EXERCISE BRIEF:
Would you repeat the lines from the one with "Which objects moved?" through the final line, both included, and nothing else? No pictures belong in the copy.

[START]

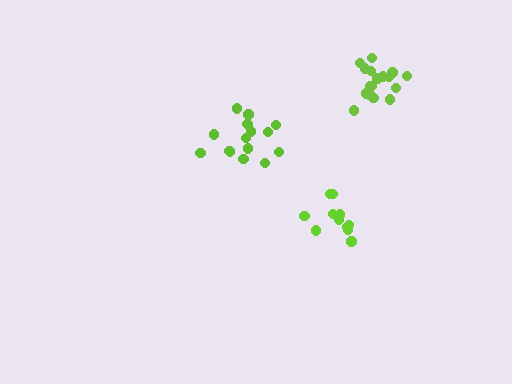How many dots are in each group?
Group 1: 15 dots, Group 2: 11 dots, Group 3: 17 dots (43 total).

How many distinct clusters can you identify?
There are 3 distinct clusters.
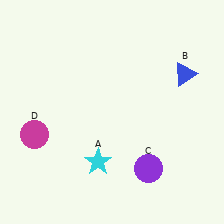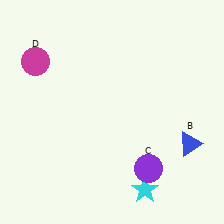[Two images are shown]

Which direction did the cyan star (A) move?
The cyan star (A) moved down and to the right.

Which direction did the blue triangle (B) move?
The blue triangle (B) moved down.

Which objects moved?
The objects that moved are: the cyan star (A), the blue triangle (B), the magenta circle (D).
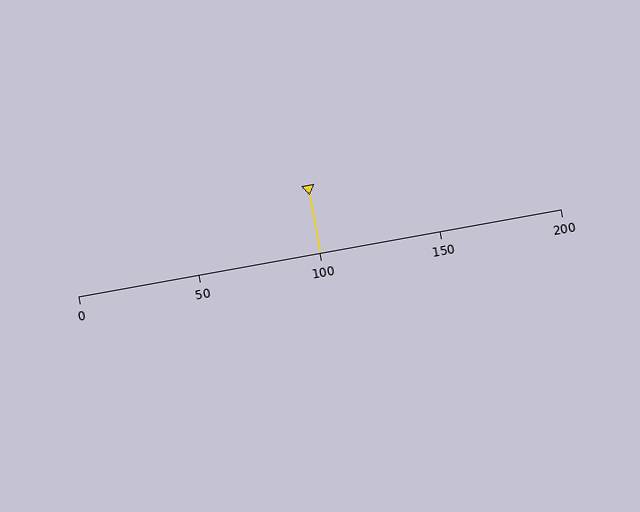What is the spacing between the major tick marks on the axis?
The major ticks are spaced 50 apart.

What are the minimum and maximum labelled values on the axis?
The axis runs from 0 to 200.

[END]

SOLUTION TO THIS TASK:
Which objects moved?
The objects that moved are: the cyan star (A), the blue triangle (B), the magenta circle (D).
What is the spacing between the major tick marks on the axis?
The major ticks are spaced 50 apart.

What are the minimum and maximum labelled values on the axis?
The axis runs from 0 to 200.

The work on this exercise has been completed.